What needs to be done. Skip the images. Copy the records exactly as written.

:: Data section

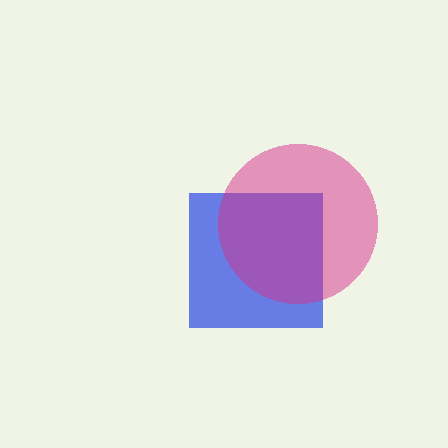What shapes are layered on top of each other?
The layered shapes are: a blue square, a magenta circle.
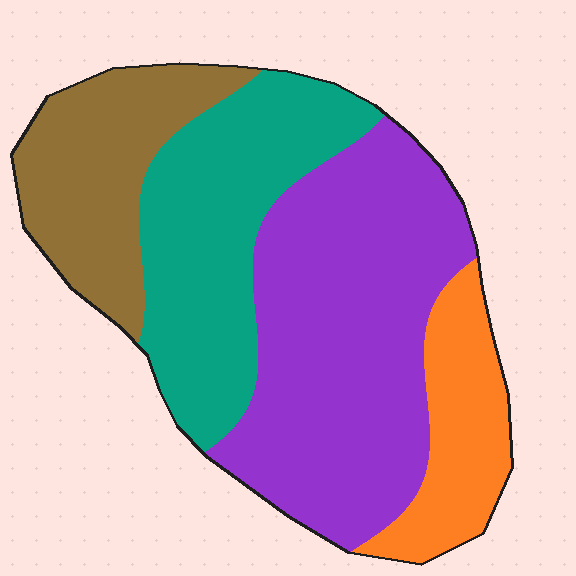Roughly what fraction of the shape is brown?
Brown takes up about one fifth (1/5) of the shape.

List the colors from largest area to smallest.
From largest to smallest: purple, teal, brown, orange.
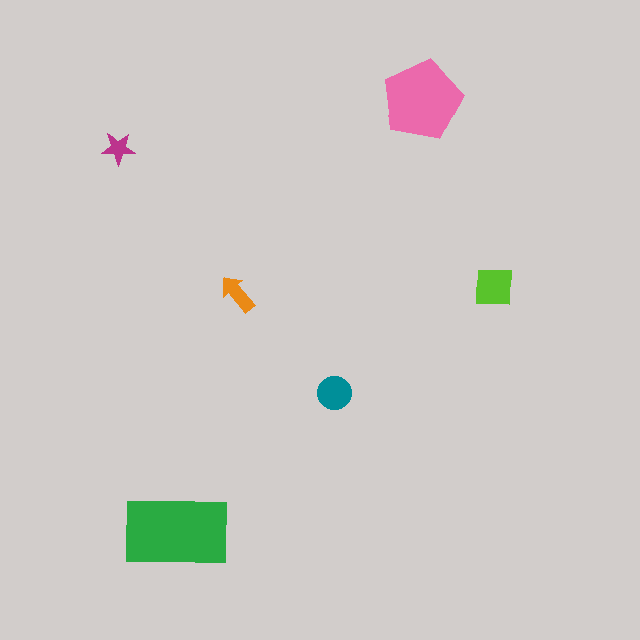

::::

Response to this task.
What shapes are layered on top of each other?
The layered shapes are: a blue square, a magenta circle.
Roughly what fraction of the shape is brown?
Brown takes up about one fifth (1/5) of the shape.

List the colors from largest area to smallest.
From largest to smallest: purple, teal, brown, orange.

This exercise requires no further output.